─── STORED DATA ───
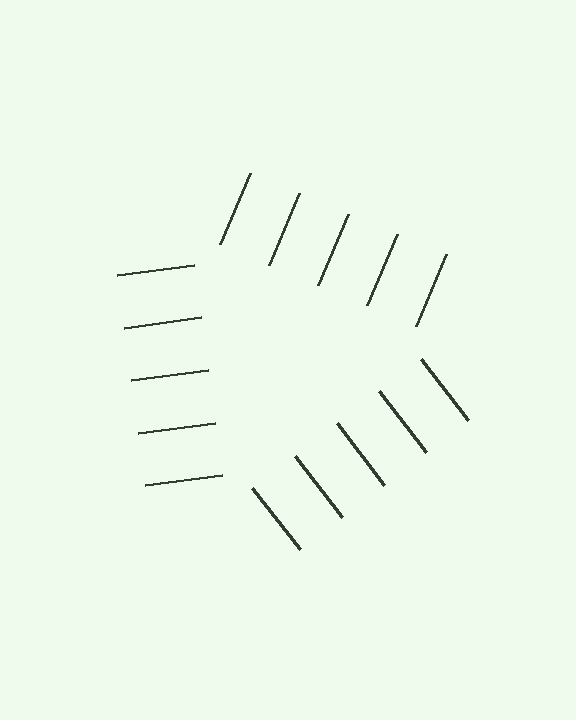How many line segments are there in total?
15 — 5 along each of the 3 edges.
───
─── STORED DATA ───
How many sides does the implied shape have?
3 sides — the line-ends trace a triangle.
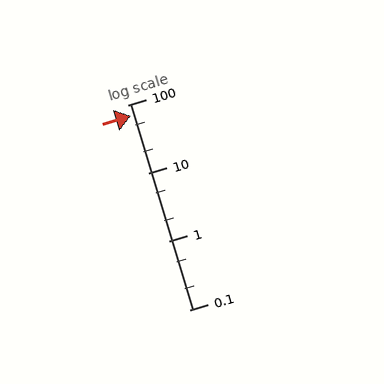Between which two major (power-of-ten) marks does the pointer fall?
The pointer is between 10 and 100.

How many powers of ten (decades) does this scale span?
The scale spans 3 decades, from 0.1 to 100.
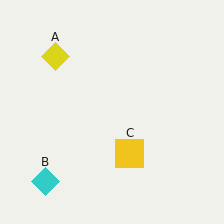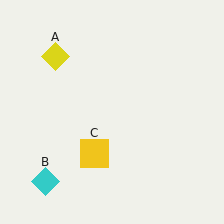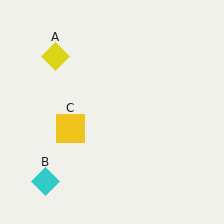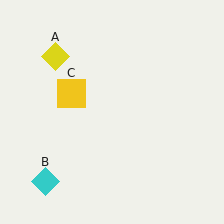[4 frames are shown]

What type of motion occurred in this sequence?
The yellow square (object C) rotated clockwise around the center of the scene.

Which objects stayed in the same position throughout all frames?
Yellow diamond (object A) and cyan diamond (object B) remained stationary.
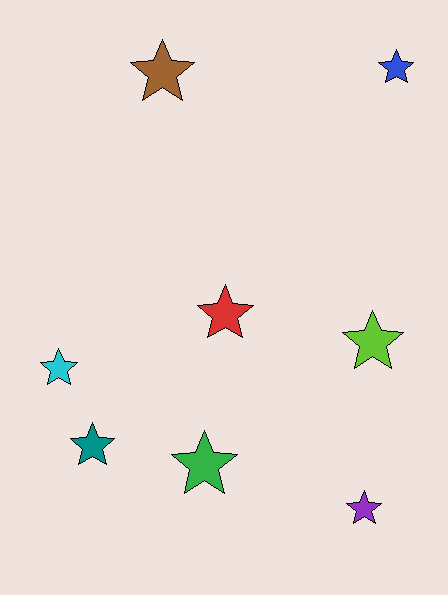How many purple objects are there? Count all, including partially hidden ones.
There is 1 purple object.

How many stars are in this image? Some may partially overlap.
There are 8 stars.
───
REQUIREMENTS – Transcribe exactly the lines between the one containing "How many sides does the implied shape have?" and the one containing "[4 frames are shown]", counting both ends. Pictures are not copied.

SOLUTION TO THIS EXERCISE –
How many sides does the implied shape have?
3 sides — the line-ends trace a triangle.
Between which two major (power-of-ten) marks does the pointer fall?
The pointer is between 10 and 100.

How many powers of ten (decades) does this scale span?
The scale spans 3 decades, from 0.1 to 100.
[4 frames are shown]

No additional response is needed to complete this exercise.